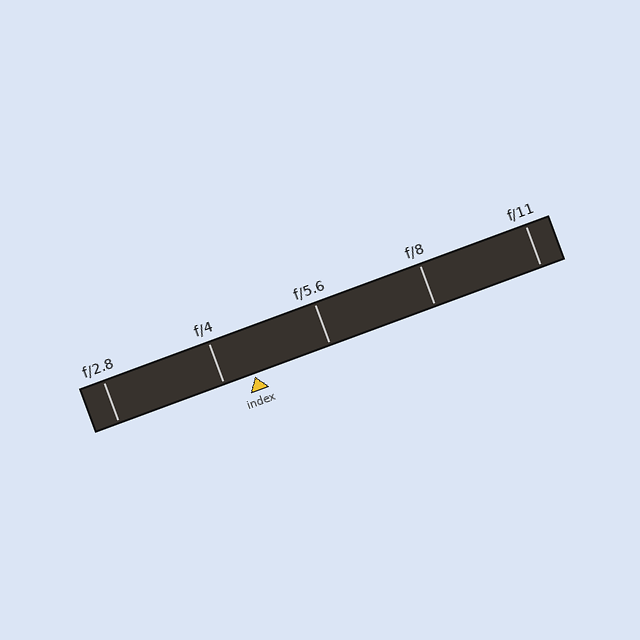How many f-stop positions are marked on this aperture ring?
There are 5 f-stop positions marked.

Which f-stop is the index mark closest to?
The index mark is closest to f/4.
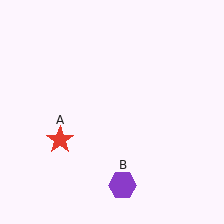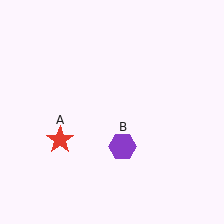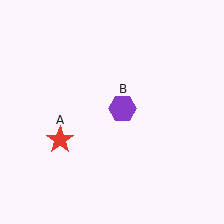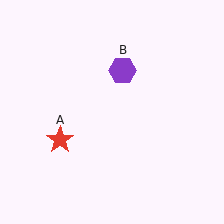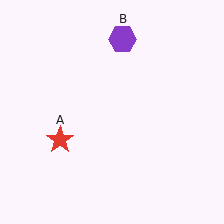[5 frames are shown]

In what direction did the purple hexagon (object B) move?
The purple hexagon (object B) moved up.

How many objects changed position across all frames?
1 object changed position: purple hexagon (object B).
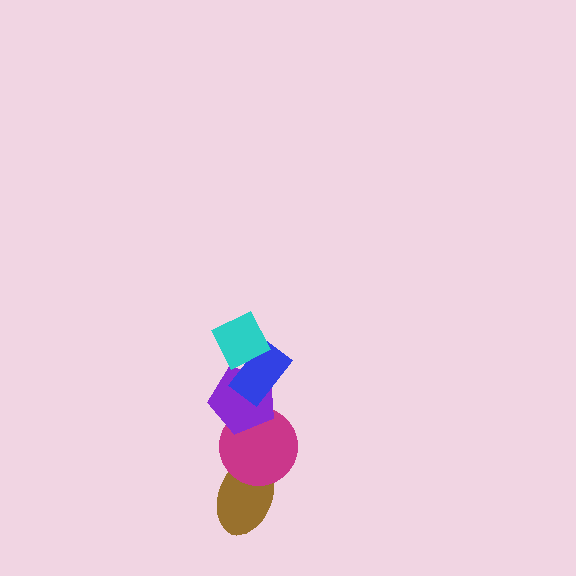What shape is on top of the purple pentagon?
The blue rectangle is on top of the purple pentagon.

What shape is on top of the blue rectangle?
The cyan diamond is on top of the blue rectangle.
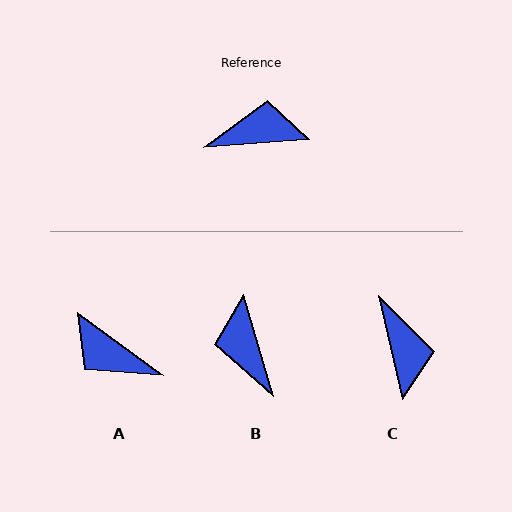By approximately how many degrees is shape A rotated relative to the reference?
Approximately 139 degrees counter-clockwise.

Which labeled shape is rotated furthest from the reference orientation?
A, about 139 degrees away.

*Requirement:* Return all the entries word for word, but omit any pictures they contain.

*Solution for this problem:*
How many f-stop positions are marked on this aperture ring?
There are 5 f-stop positions marked.

Which f-stop is the index mark closest to?
The index mark is closest to f/4.
[5 frames are shown]

In what direction did the purple hexagon (object B) move?
The purple hexagon (object B) moved up.

How many objects changed position across all frames?
1 object changed position: purple hexagon (object B).
What shape is on top of the purple pentagon?
The blue rectangle is on top of the purple pentagon.

What shape is on top of the blue rectangle?
The cyan diamond is on top of the blue rectangle.
By approximately how many degrees is shape A rotated relative to the reference?
Approximately 139 degrees counter-clockwise.

Which labeled shape is rotated furthest from the reference orientation?
A, about 139 degrees away.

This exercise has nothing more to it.